[Begin Material]

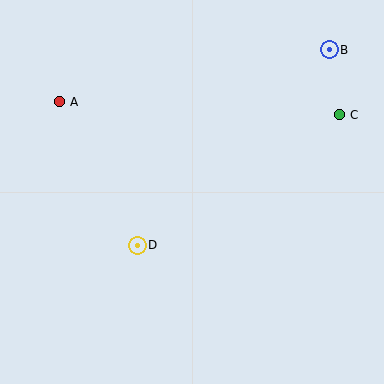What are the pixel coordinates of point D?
Point D is at (137, 245).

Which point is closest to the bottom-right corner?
Point C is closest to the bottom-right corner.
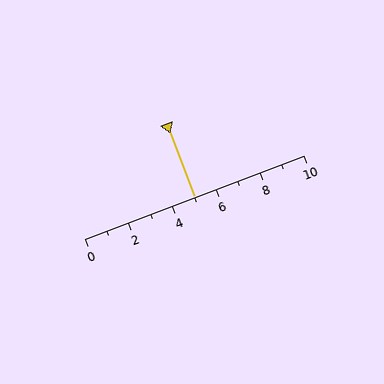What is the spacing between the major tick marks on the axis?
The major ticks are spaced 2 apart.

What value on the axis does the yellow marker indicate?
The marker indicates approximately 5.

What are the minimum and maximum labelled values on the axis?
The axis runs from 0 to 10.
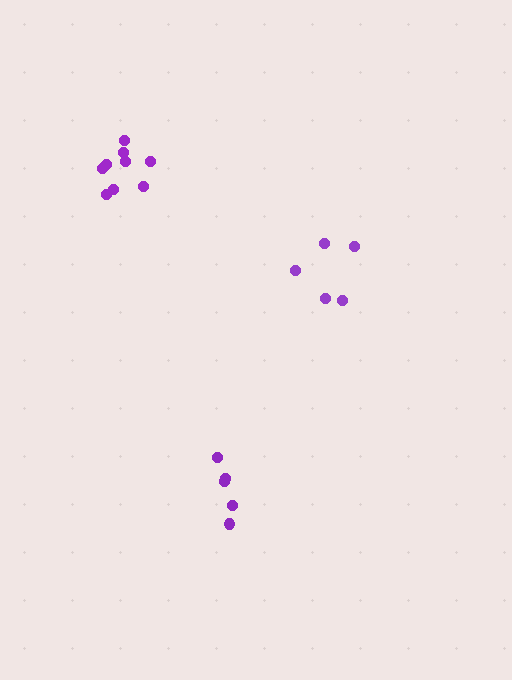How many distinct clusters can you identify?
There are 3 distinct clusters.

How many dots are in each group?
Group 1: 9 dots, Group 2: 5 dots, Group 3: 5 dots (19 total).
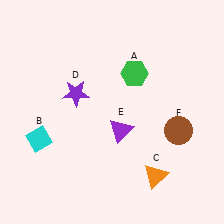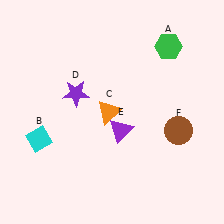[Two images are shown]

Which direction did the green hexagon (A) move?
The green hexagon (A) moved up and to the right.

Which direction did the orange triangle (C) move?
The orange triangle (C) moved up and to the left.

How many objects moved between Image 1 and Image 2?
2 objects moved between the two images.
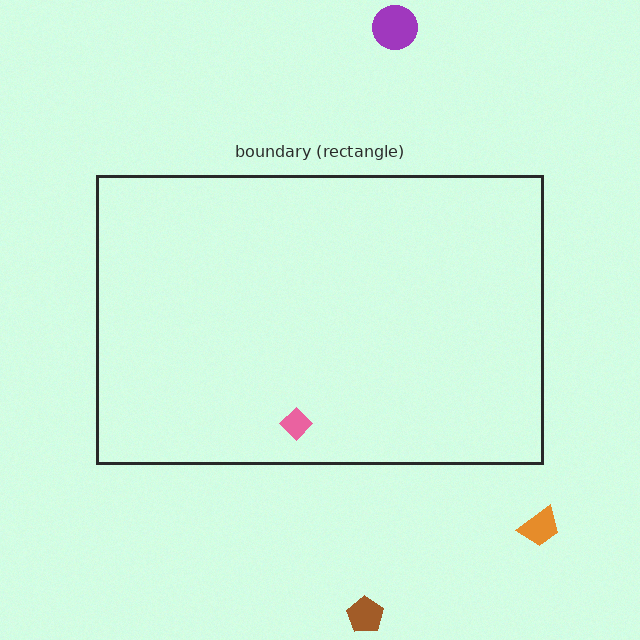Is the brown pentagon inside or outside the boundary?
Outside.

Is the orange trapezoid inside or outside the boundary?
Outside.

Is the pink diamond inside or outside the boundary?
Inside.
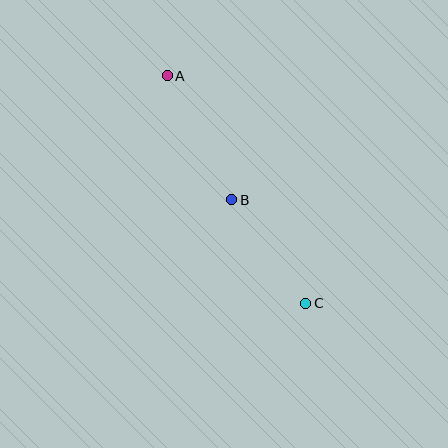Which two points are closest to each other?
Points B and C are closest to each other.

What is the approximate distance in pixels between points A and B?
The distance between A and B is approximately 140 pixels.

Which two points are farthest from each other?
Points A and C are farthest from each other.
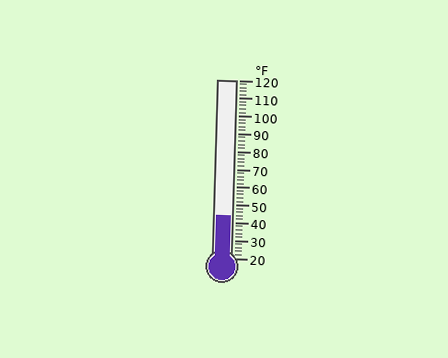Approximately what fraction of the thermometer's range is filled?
The thermometer is filled to approximately 25% of its range.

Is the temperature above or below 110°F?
The temperature is below 110°F.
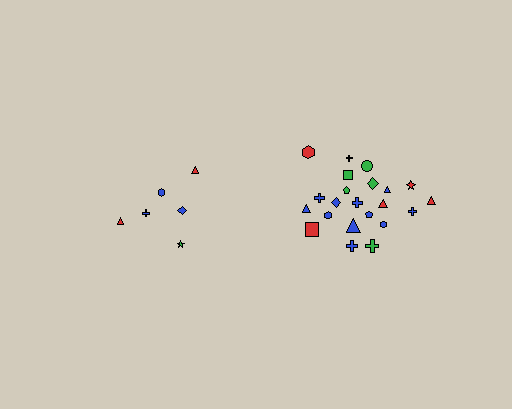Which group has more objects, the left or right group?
The right group.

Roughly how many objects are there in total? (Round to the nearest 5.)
Roughly 30 objects in total.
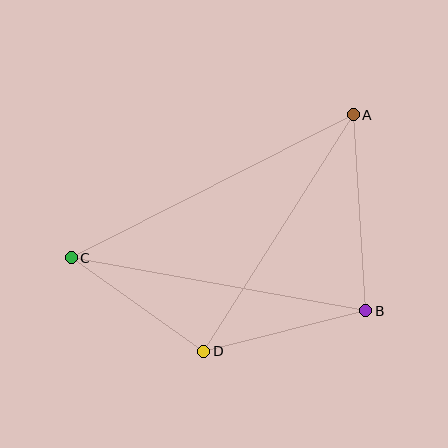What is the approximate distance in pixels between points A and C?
The distance between A and C is approximately 316 pixels.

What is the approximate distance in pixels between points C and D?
The distance between C and D is approximately 162 pixels.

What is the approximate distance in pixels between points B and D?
The distance between B and D is approximately 167 pixels.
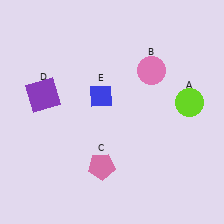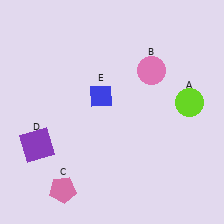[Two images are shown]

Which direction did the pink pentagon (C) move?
The pink pentagon (C) moved down and to the left.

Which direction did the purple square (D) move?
The purple square (D) moved down.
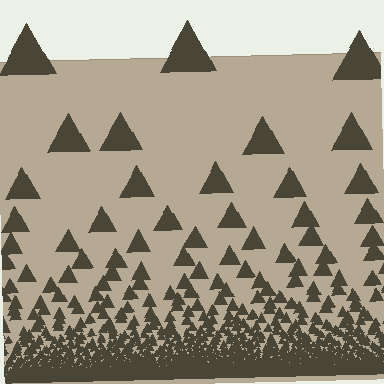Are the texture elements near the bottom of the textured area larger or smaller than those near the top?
Smaller. The gradient is inverted — elements near the bottom are smaller and denser.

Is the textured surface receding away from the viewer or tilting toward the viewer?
The surface appears to tilt toward the viewer. Texture elements get larger and sparser toward the top.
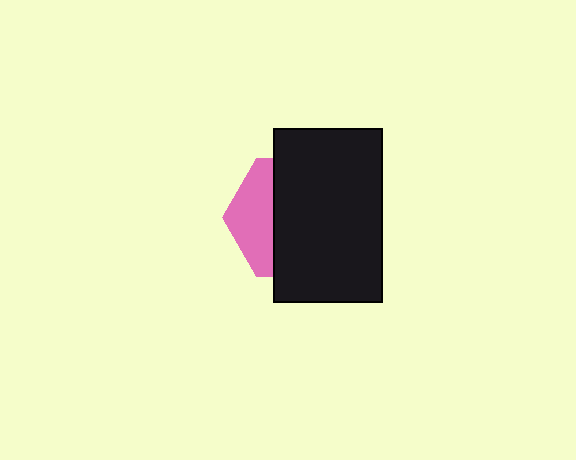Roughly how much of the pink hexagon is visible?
A small part of it is visible (roughly 33%).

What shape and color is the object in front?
The object in front is a black rectangle.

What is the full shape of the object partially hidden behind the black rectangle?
The partially hidden object is a pink hexagon.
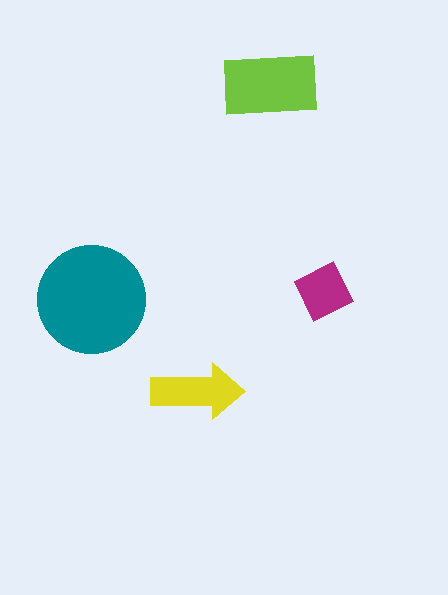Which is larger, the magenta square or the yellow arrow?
The yellow arrow.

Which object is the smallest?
The magenta square.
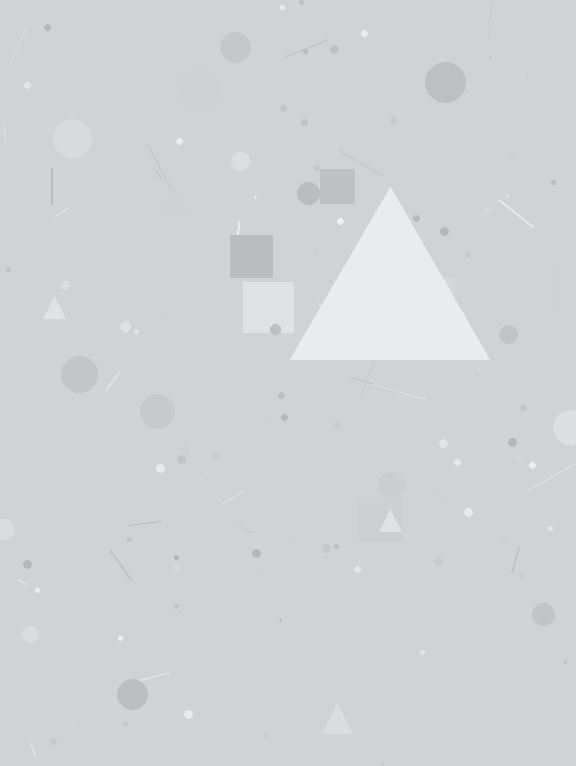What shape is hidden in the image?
A triangle is hidden in the image.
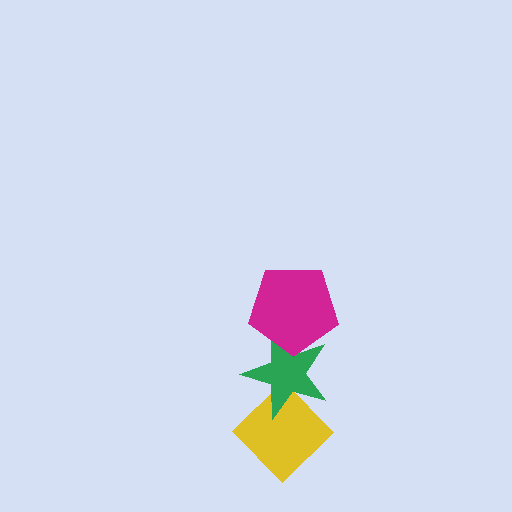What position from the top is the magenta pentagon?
The magenta pentagon is 1st from the top.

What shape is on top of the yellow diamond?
The green star is on top of the yellow diamond.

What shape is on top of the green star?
The magenta pentagon is on top of the green star.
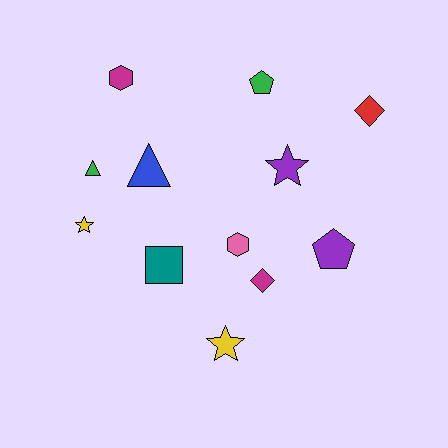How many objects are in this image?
There are 12 objects.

[End Material]

**Written problem**
Repeat the entries exactly and keep the pictures out of the copy.

**Response to this exercise**
What are the pixel coordinates of point D?
Point D is at (137, 245).

Which point is closest to the bottom-right corner?
Point C is closest to the bottom-right corner.
What is the spacing between the major tick marks on the axis?
The major ticks are spaced 2 apart.

What value on the axis does the yellow marker indicate?
The marker indicates approximately 5.

What are the minimum and maximum labelled values on the axis?
The axis runs from 0 to 10.
How many distinct clusters can you identify?
There are 3 distinct clusters.

How many dots are in each group?
Group 1: 9 dots, Group 2: 5 dots, Group 3: 5 dots (19 total).
[Two images are shown]

Which direction did the green hexagon (A) move?
The green hexagon (A) moved up and to the right.

Which direction did the orange triangle (C) move?
The orange triangle (C) moved up and to the left.

How many objects moved between Image 1 and Image 2?
2 objects moved between the two images.
Is the brown pentagon inside or outside the boundary?
Outside.

Is the orange trapezoid inside or outside the boundary?
Outside.

Is the pink diamond inside or outside the boundary?
Inside.
Which two points are closest to each other?
Points B and C are closest to each other.

What is the approximate distance in pixels between points A and B?
The distance between A and B is approximately 140 pixels.

Which two points are farthest from each other?
Points A and C are farthest from each other.
Approximately what fraction of the thermometer's range is filled?
The thermometer is filled to approximately 25% of its range.

Is the temperature above or below 110°F?
The temperature is below 110°F.
Which group has more objects, the left or right group?
The right group.

Roughly how many objects are there in total? (Round to the nearest 5.)
Roughly 30 objects in total.
What is the approximate distance in pixels between points A and C?
The distance between A and C is approximately 316 pixels.

What is the approximate distance in pixels between points C and D?
The distance between C and D is approximately 162 pixels.

What is the approximate distance in pixels between points B and D?
The distance between B and D is approximately 167 pixels.
[Two images are shown]

Which direction did the pink pentagon (C) move?
The pink pentagon (C) moved down and to the left.

Which direction did the purple square (D) move?
The purple square (D) moved down.
Are the texture elements near the bottom of the textured area larger or smaller than those near the top?
Smaller. The gradient is inverted — elements near the bottom are smaller and denser.

Is the textured surface receding away from the viewer or tilting toward the viewer?
The surface appears to tilt toward the viewer. Texture elements get larger and sparser toward the top.
Roughly how much of the pink hexagon is visible?
A small part of it is visible (roughly 33%).

What shape and color is the object in front?
The object in front is a black rectangle.

What is the full shape of the object partially hidden behind the black rectangle?
The partially hidden object is a pink hexagon.
Which is larger, the magenta square or the yellow arrow?
The yellow arrow.

Which object is the smallest?
The magenta square.
What shape is hidden in the image?
A triangle is hidden in the image.
What position from the top is the magenta pentagon?
The magenta pentagon is 1st from the top.

What shape is on top of the yellow diamond?
The green star is on top of the yellow diamond.

What shape is on top of the green star?
The magenta pentagon is on top of the green star.
How many objects are in this image?
There are 12 objects.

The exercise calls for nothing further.